> Material
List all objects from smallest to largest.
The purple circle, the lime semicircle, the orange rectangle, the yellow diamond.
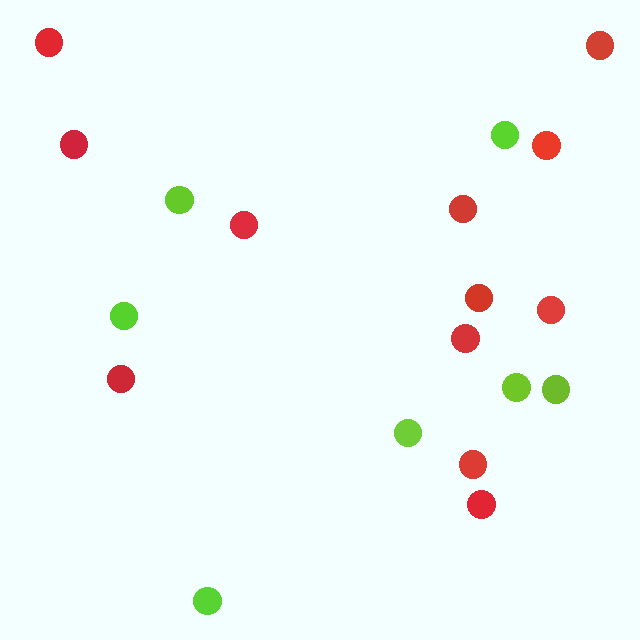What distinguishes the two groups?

--

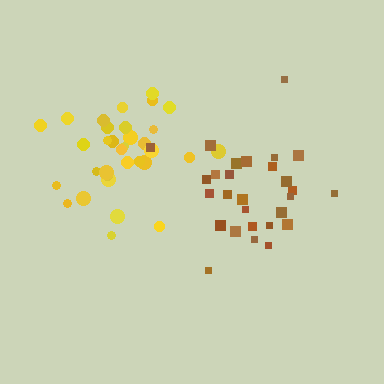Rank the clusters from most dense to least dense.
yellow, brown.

> Exercise aim
What's needed is an exact copy of the lines above from the one with "List all objects from smallest to largest." through the one with "What distinguishes the two groups?", both included; the pictures stay out.

> Answer to the problem
List all objects from smallest to largest.
The purple circle, the lime semicircle, the orange rectangle, the yellow diamond.
What distinguishes the two groups?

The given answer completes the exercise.